Type out each entry exactly as it appears, but keep every image out.
*** Opening of Records supplied ***
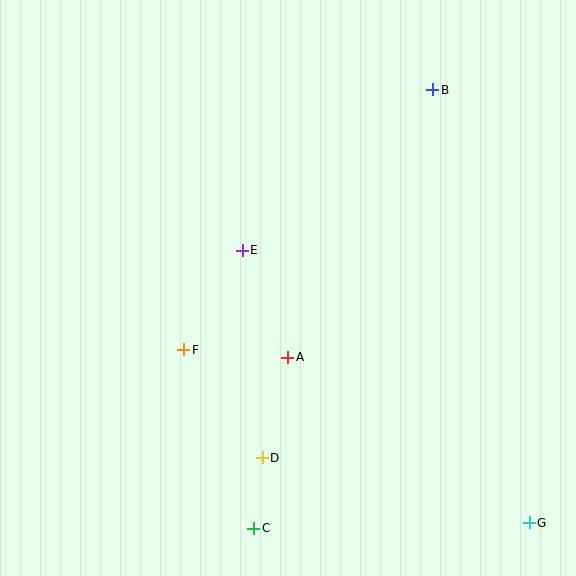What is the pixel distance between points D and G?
The distance between D and G is 275 pixels.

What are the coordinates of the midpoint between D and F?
The midpoint between D and F is at (223, 404).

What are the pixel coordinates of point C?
Point C is at (254, 528).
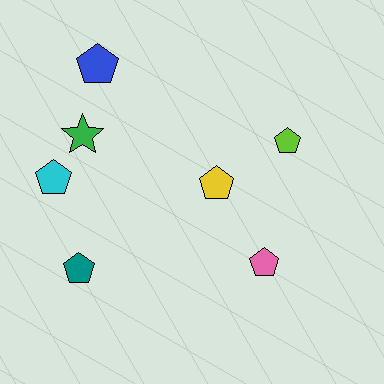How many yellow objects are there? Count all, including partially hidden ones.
There is 1 yellow object.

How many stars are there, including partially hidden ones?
There is 1 star.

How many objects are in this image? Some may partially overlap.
There are 7 objects.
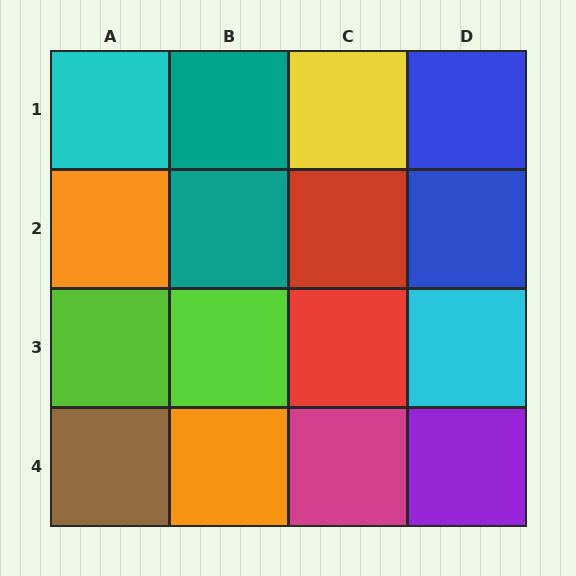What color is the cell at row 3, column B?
Lime.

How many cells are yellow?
1 cell is yellow.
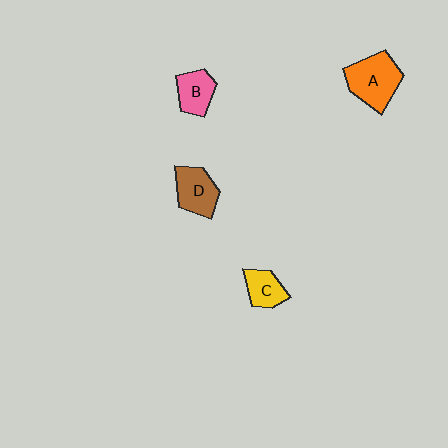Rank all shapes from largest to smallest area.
From largest to smallest: A (orange), D (brown), B (pink), C (yellow).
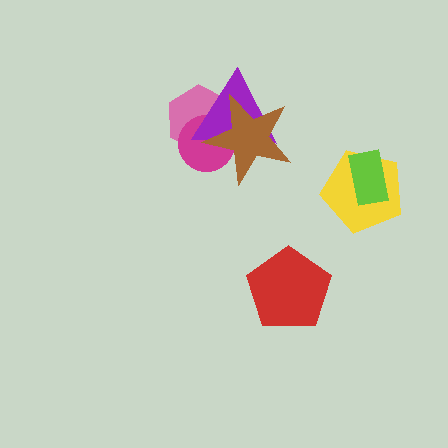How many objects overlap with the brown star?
3 objects overlap with the brown star.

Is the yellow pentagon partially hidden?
Yes, it is partially covered by another shape.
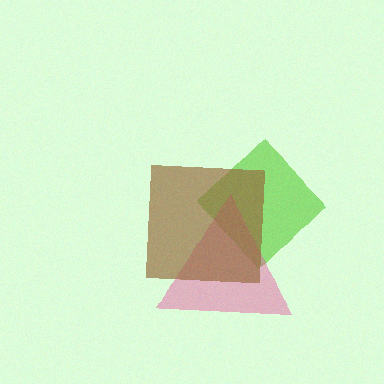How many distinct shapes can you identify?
There are 3 distinct shapes: a lime diamond, a pink triangle, a brown square.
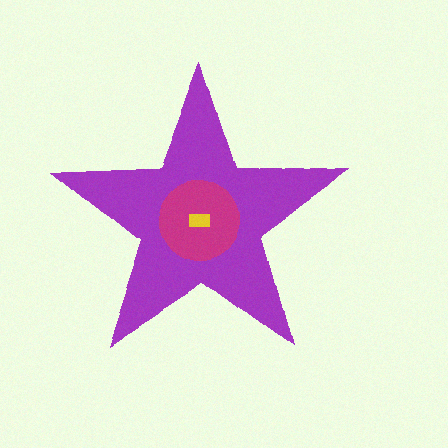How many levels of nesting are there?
3.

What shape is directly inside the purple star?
The magenta circle.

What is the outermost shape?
The purple star.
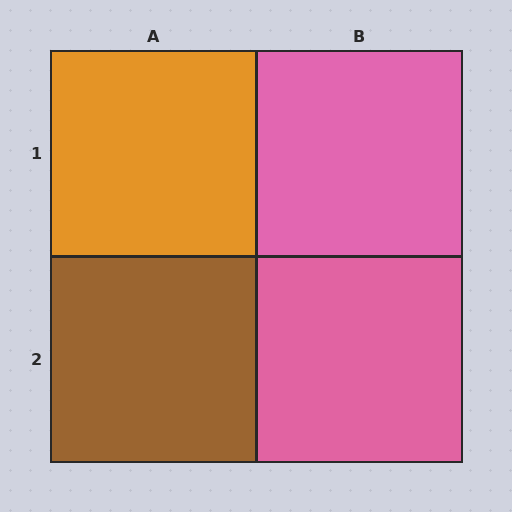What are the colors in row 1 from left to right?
Orange, pink.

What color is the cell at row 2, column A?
Brown.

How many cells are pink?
*** Close of Records supplied ***
[Solution to this exercise]:
What is the pixel distance between points D and G?
The distance between D and G is 275 pixels.

What are the coordinates of the midpoint between D and F?
The midpoint between D and F is at (223, 404).

What are the pixel coordinates of point C?
Point C is at (254, 528).
How many yellow objects are there? Count all, including partially hidden ones.
There is 1 yellow object.

How many stars are there, including partially hidden ones?
There is 1 star.

How many objects are in this image? Some may partially overlap.
There are 7 objects.
What color is the cell at row 3, column B?
Lime.

How many cells are yellow?
1 cell is yellow.
Rank all shapes from largest to smallest area.
From largest to smallest: A (orange), D (brown), B (pink), C (yellow).
How many objects overlap with the brown star?
3 objects overlap with the brown star.

Is the yellow pentagon partially hidden?
Yes, it is partially covered by another shape.
How many distinct shapes can you identify?
There are 3 distinct shapes: a lime diamond, a pink triangle, a brown square.
How many levels of nesting are there?
3.

What shape is directly inside the purple star?
The magenta circle.

What is the outermost shape?
The purple star.
What are the colors in row 1 from left to right?
Orange, pink.

What color is the cell at row 2, column A?
Brown.

How many cells are pink?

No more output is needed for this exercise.